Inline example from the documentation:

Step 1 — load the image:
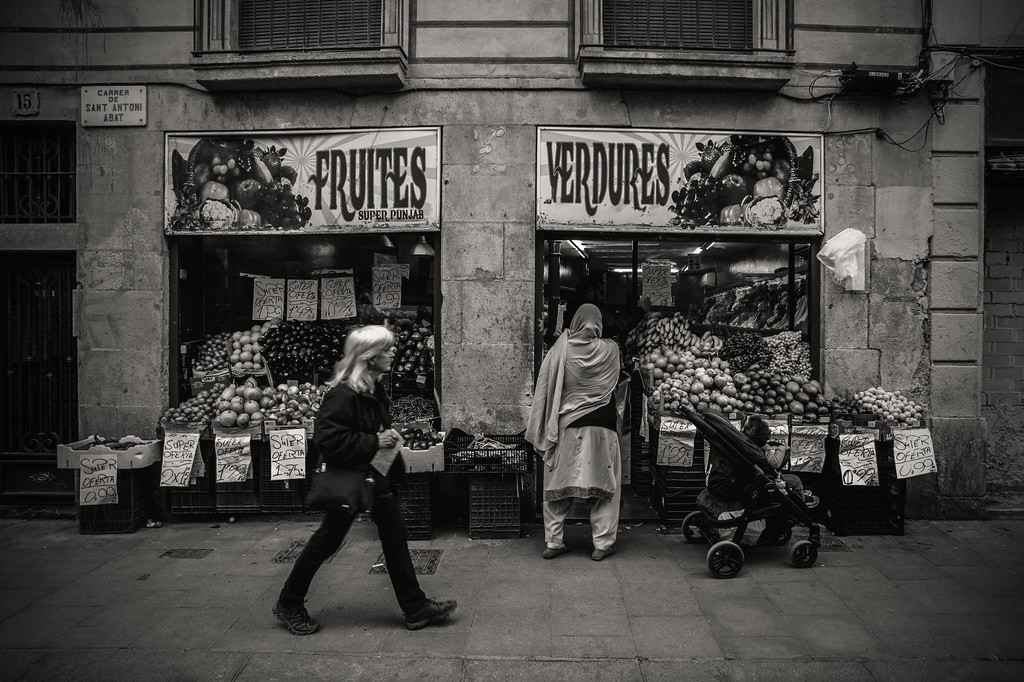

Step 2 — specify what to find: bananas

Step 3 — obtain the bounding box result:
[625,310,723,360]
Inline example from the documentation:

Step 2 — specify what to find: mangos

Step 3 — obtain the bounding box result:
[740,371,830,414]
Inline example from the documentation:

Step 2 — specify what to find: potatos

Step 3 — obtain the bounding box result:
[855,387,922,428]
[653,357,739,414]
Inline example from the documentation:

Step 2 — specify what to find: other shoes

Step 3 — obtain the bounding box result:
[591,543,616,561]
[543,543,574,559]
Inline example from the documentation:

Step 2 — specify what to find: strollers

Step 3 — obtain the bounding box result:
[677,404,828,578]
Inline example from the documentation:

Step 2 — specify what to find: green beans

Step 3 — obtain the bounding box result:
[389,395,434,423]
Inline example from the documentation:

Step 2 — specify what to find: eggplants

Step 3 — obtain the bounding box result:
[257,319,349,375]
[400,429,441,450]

● ● ●

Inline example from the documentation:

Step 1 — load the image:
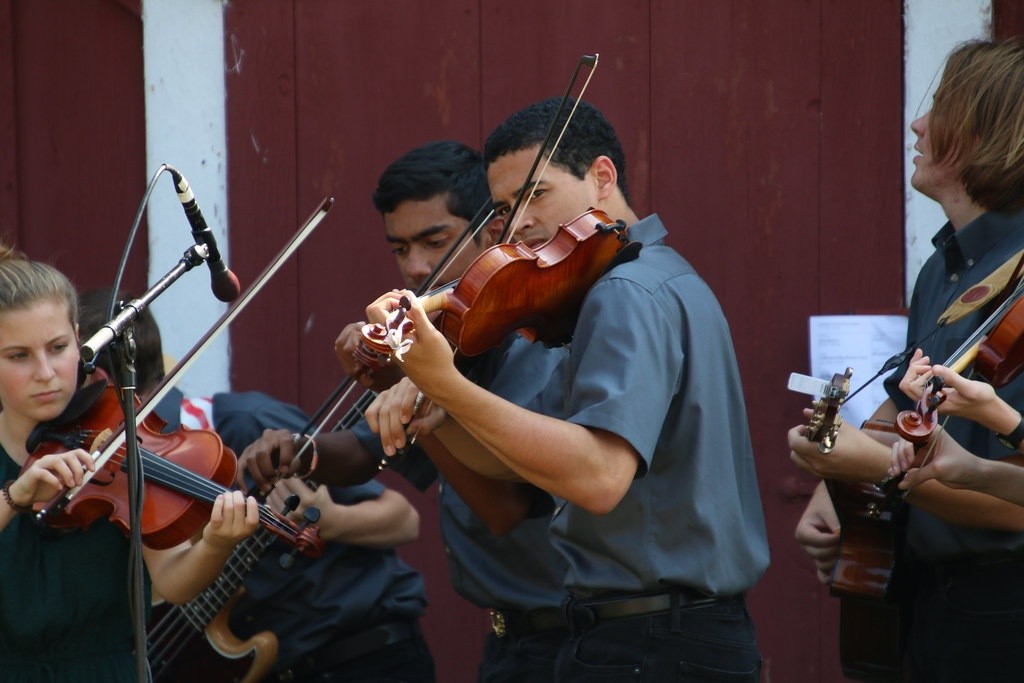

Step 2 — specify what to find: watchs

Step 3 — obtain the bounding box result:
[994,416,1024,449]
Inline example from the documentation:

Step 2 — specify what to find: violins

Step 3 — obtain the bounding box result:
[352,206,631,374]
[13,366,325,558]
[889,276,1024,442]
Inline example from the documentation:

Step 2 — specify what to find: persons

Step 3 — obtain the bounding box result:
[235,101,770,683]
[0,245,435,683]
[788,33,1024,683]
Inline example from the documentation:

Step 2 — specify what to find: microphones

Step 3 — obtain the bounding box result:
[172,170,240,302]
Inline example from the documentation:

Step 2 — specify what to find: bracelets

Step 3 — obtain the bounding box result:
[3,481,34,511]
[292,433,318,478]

● ● ●

Direction
Gather every line above that contains the string "find", copying each one in full. Case counts when matching.

Reply to the task
Step 2 — specify what to find: bananas
Step 2 — specify what to find: mangos
Step 2 — specify what to find: potatos
Step 2 — specify what to find: other shoes
Step 2 — specify what to find: strollers
Step 2 — specify what to find: green beans
Step 2 — specify what to find: eggplants
Step 2 — specify what to find: watchs
Step 2 — specify what to find: violins
Step 2 — specify what to find: persons
Step 2 — specify what to find: microphones
Step 2 — specify what to find: bracelets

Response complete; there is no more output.